**Task brief:** The material below has pictures in it. Set down only the lines from the line containing "[Two images are shown]" through the line containing "Which object is furthest to the left?", word for word, and leave the pictures behind.

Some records

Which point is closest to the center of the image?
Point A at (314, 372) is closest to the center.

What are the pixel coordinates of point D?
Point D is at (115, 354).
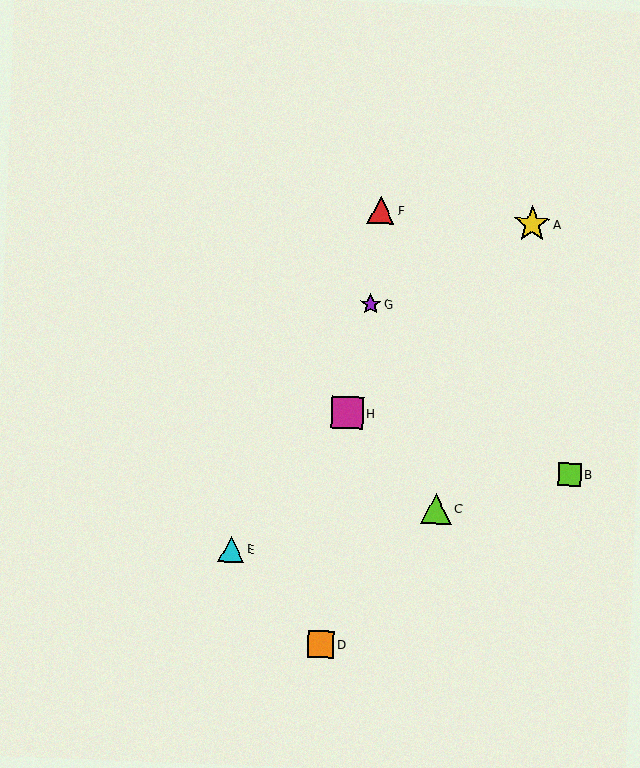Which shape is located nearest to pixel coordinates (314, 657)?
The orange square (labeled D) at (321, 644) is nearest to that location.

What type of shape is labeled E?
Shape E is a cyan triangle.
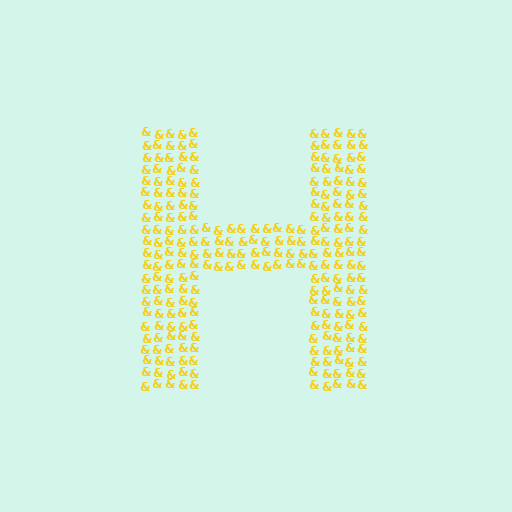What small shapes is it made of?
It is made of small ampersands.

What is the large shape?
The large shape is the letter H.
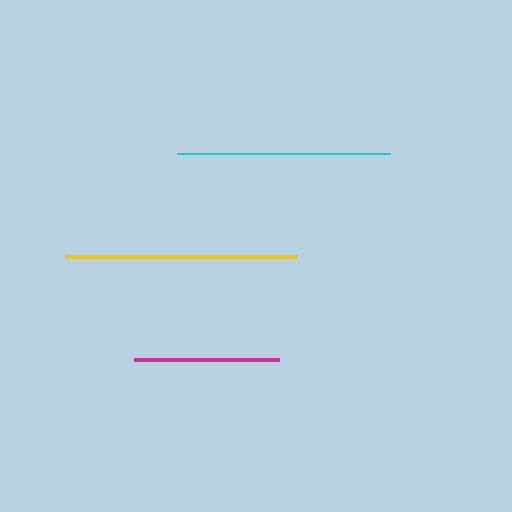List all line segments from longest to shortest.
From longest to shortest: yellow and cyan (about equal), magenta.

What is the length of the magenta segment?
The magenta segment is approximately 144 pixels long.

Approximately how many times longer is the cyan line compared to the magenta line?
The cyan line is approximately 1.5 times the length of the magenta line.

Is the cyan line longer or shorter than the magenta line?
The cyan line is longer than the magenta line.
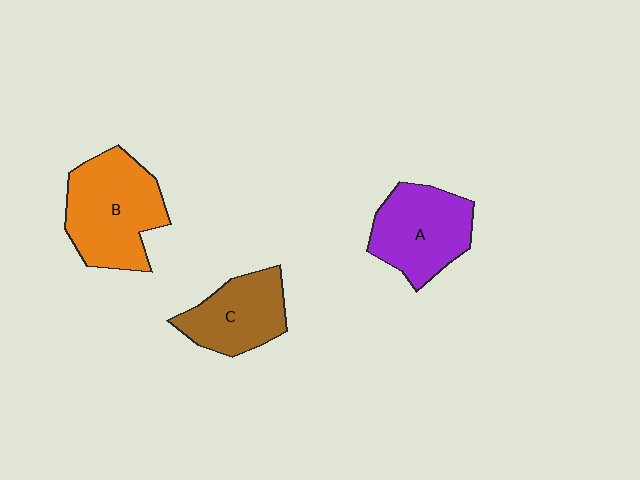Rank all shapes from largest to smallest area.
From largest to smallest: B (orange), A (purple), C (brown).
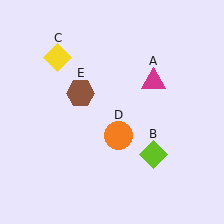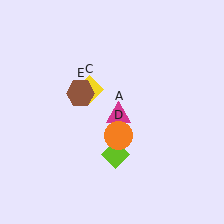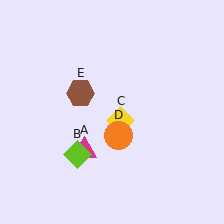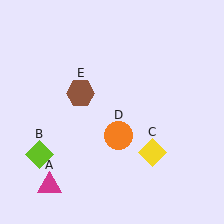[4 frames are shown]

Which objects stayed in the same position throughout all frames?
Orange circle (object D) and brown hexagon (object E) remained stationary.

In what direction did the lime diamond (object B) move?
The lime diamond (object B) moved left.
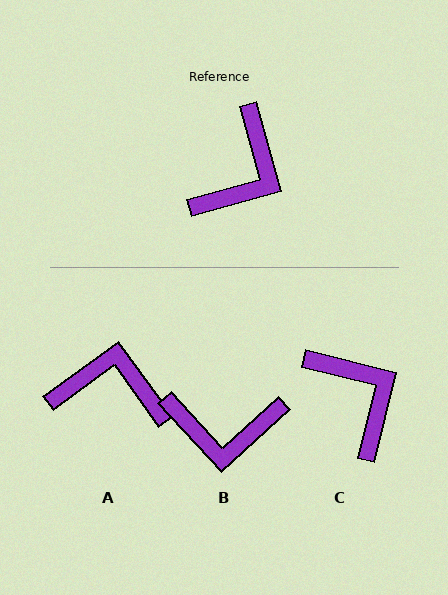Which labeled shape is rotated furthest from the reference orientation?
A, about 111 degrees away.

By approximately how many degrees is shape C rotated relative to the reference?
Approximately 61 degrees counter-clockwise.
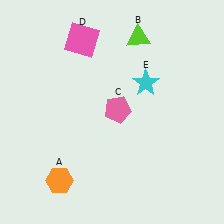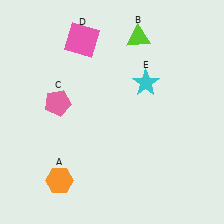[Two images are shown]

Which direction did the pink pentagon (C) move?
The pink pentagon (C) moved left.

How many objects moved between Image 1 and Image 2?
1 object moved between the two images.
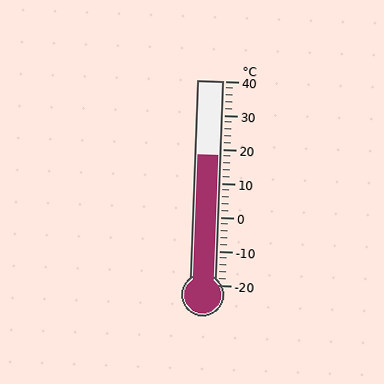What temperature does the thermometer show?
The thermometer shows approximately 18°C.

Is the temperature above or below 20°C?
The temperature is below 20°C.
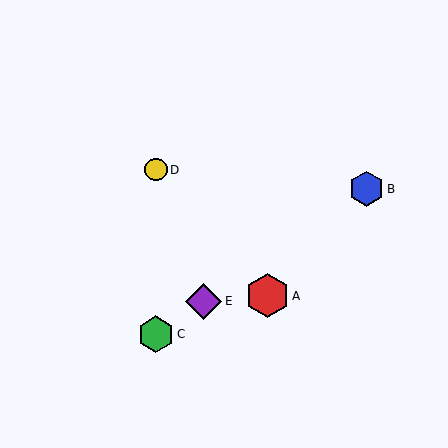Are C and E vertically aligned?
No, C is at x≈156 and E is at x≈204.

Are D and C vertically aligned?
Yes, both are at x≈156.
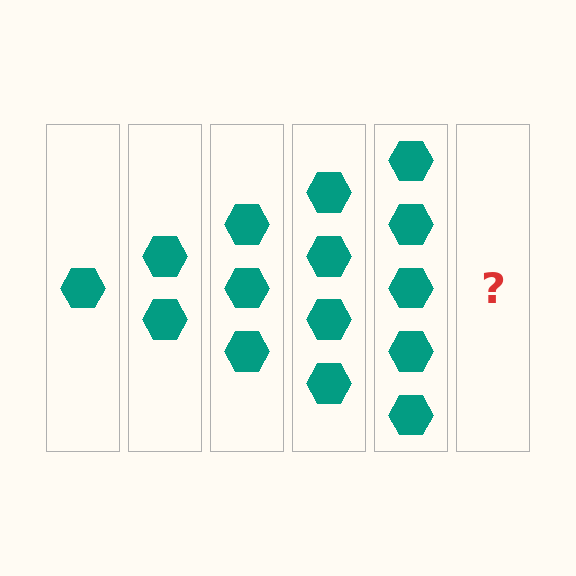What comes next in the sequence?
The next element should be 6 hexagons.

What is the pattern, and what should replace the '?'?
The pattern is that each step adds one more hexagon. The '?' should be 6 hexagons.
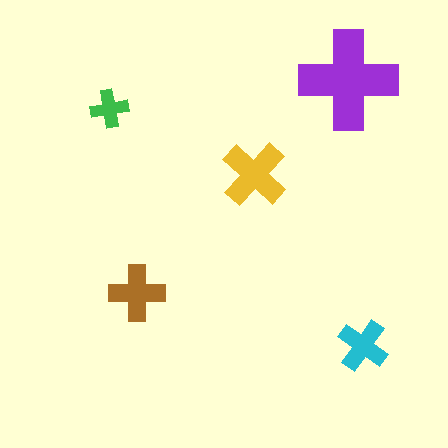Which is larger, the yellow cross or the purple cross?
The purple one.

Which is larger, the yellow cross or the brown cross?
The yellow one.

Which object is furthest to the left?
* * *
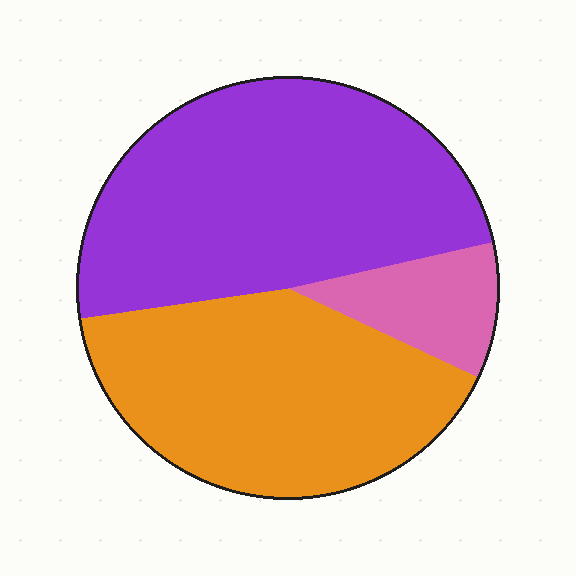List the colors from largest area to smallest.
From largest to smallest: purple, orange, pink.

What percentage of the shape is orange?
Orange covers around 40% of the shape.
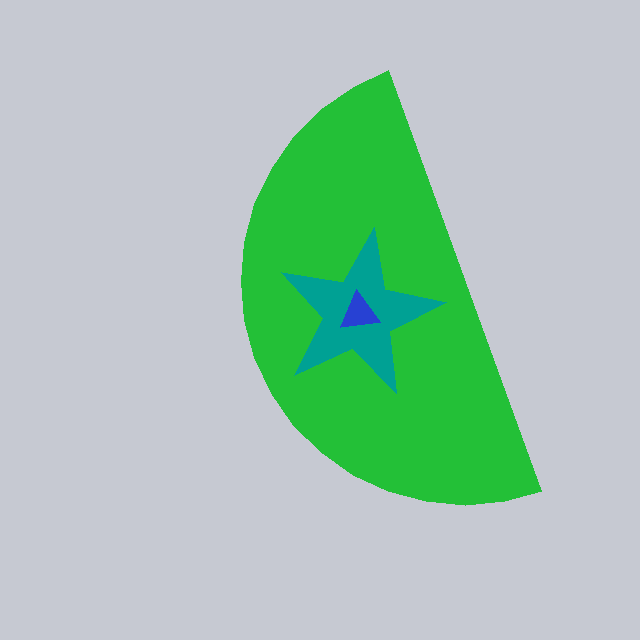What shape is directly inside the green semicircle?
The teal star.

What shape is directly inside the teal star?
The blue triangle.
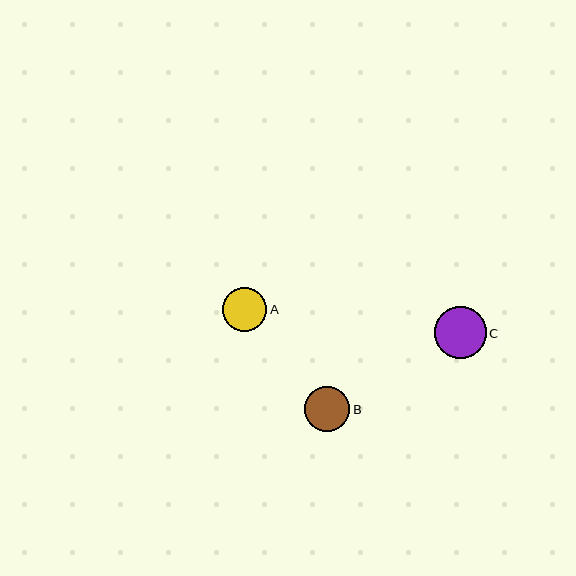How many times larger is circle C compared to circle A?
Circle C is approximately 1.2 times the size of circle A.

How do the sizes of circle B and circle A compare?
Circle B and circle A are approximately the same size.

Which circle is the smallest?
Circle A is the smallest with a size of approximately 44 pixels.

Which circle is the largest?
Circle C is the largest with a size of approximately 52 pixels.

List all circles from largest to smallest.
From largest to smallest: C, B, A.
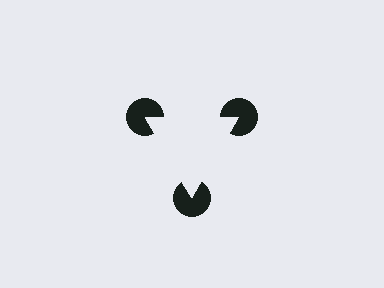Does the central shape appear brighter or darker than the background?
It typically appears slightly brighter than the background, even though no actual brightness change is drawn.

**Result below:**
[Two images are shown]

Which direction did the pink pentagon (C) move?
The pink pentagon (C) moved left.

How many objects moved between Image 1 and Image 2?
1 object moved between the two images.
What temperature does the thermometer show?
The thermometer shows approximately 18°C.

Is the temperature above or below 20°C?
The temperature is below 20°C.
Are C and E vertically aligned?
No, C is at x≈156 and E is at x≈204.

Are D and C vertically aligned?
Yes, both are at x≈156.
What comes next in the sequence?
The next element should be 6 hexagons.

What is the pattern, and what should replace the '?'?
The pattern is that each step adds one more hexagon. The '?' should be 6 hexagons.
Which is larger, the yellow cross or the purple cross?
The purple one.

Which is larger, the yellow cross or the brown cross?
The yellow one.

Which object is furthest to the left?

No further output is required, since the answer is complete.